§ **WHAT IS REQUIRED**
From the line containing "Is the magenta" through the line containing "What are the grid coordinates of point C?", retype each line exactly; include both end lines and nothing beyond them.

Question entries about shapes
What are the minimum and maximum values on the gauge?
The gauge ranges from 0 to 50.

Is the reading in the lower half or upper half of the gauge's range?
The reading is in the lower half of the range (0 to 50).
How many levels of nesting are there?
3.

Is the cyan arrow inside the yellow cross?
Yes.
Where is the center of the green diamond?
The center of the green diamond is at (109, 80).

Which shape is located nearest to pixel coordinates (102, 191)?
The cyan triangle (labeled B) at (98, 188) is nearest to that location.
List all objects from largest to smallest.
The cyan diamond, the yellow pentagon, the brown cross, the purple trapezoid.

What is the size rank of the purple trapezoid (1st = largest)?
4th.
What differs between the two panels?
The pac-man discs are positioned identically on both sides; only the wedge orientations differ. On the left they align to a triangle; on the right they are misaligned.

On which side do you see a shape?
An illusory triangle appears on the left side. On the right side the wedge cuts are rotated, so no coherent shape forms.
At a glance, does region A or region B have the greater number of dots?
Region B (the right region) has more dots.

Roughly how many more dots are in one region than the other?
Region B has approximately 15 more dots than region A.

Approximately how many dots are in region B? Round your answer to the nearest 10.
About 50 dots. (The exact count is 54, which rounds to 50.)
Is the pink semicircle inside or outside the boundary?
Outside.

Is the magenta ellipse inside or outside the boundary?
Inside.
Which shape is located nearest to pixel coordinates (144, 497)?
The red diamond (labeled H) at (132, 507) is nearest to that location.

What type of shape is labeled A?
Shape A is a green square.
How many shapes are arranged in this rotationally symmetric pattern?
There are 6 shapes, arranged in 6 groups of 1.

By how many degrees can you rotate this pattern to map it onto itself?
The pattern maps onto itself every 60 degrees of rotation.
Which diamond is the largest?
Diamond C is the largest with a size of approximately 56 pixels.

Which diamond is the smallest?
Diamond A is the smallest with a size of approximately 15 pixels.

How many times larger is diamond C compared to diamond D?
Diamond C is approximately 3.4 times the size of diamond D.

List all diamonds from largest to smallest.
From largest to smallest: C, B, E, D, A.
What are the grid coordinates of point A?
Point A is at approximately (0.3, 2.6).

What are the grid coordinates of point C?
==
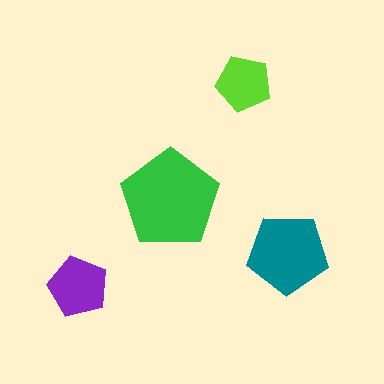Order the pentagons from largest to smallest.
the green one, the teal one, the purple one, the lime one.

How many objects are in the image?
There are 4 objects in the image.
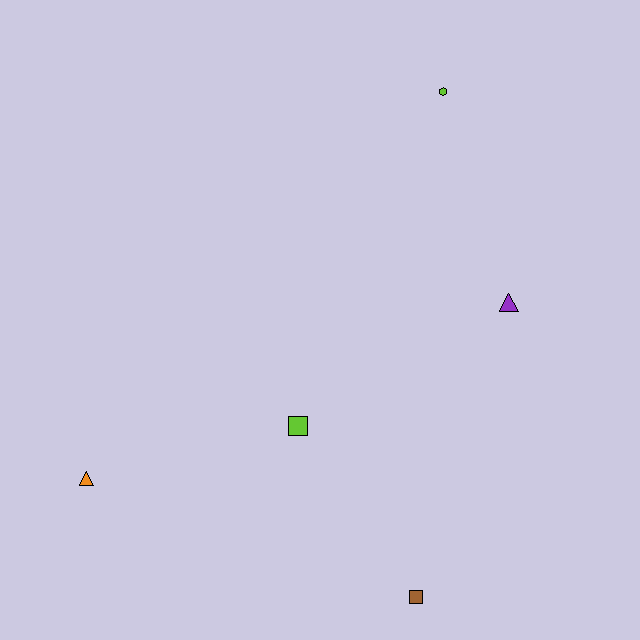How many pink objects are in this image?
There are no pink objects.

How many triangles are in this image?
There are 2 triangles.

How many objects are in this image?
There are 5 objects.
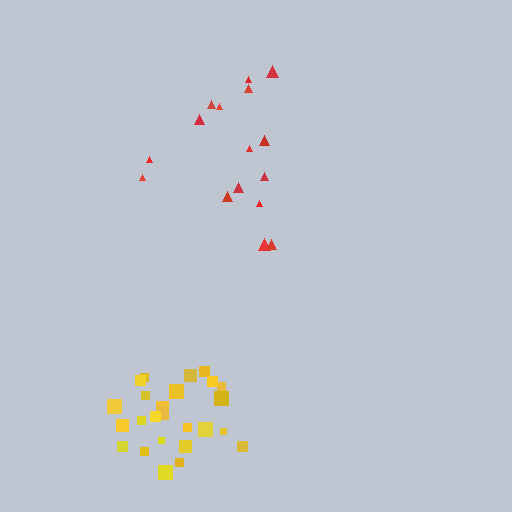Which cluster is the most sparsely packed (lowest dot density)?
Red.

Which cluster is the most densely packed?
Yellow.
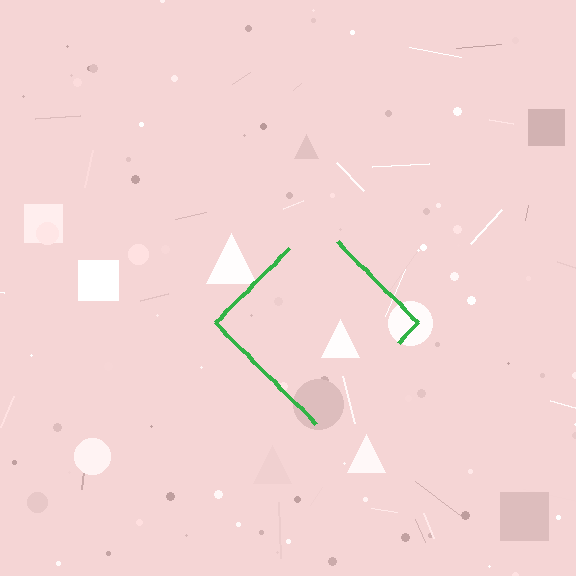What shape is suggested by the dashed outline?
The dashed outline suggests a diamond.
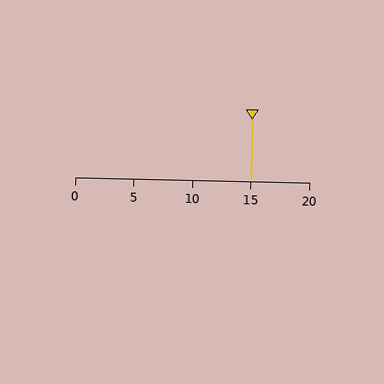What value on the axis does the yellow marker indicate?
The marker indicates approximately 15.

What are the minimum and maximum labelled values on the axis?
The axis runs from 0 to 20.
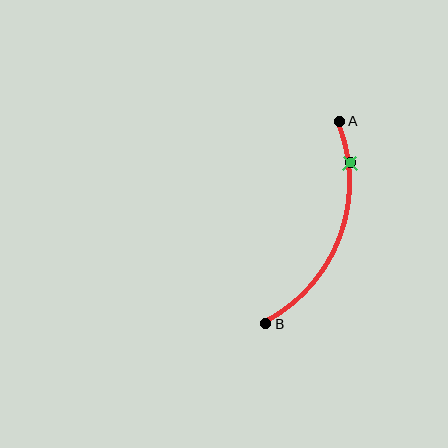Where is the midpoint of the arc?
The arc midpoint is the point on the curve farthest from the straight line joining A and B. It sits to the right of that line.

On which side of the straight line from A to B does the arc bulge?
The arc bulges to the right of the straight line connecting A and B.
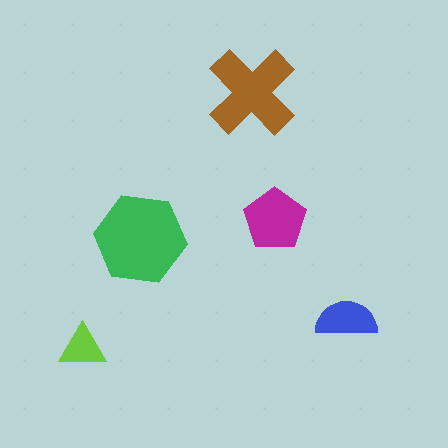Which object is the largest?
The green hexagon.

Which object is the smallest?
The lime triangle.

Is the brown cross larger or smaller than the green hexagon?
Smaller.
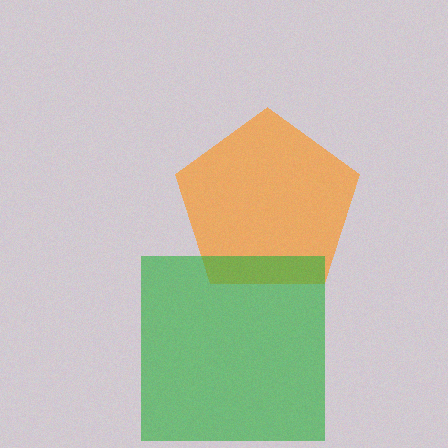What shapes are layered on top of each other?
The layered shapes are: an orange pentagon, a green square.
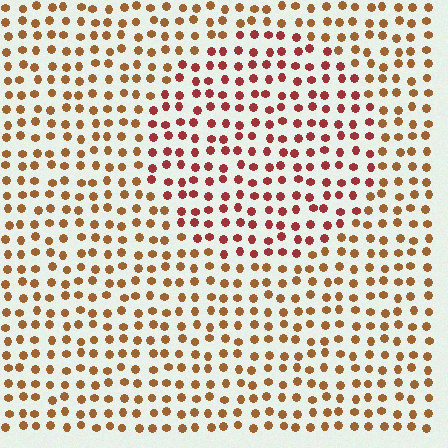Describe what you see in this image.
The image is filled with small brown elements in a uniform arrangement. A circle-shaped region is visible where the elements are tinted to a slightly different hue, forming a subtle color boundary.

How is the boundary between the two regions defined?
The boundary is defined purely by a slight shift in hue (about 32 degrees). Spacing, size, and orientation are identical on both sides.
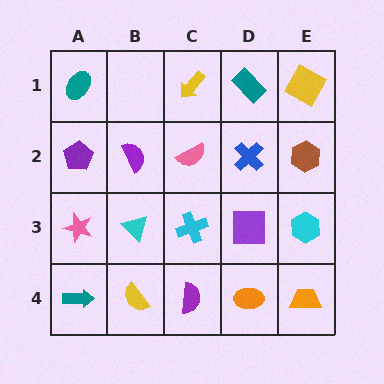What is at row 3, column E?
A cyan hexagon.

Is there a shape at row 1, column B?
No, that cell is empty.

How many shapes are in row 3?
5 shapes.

§ **RESPONSE**
Is the magenta ellipse inside or outside the boundary?
Inside.
Which shape is located nearest to pixel coordinates (144, 497)?
The red diamond (labeled H) at (132, 507) is nearest to that location.

What type of shape is labeled A?
Shape A is a green square.
How many shapes are arranged in this rotationally symmetric pattern?
There are 6 shapes, arranged in 6 groups of 1.

By how many degrees can you rotate this pattern to map it onto itself?
The pattern maps onto itself every 60 degrees of rotation.
Which diamond is the largest?
Diamond C is the largest with a size of approximately 56 pixels.

Which diamond is the smallest?
Diamond A is the smallest with a size of approximately 15 pixels.

How many times larger is diamond C compared to diamond D?
Diamond C is approximately 3.4 times the size of diamond D.

List all diamonds from largest to smallest.
From largest to smallest: C, B, E, D, A.
What are the grid coordinates of point A?
Point A is at approximately (0.3, 2.6).

What are the grid coordinates of point C?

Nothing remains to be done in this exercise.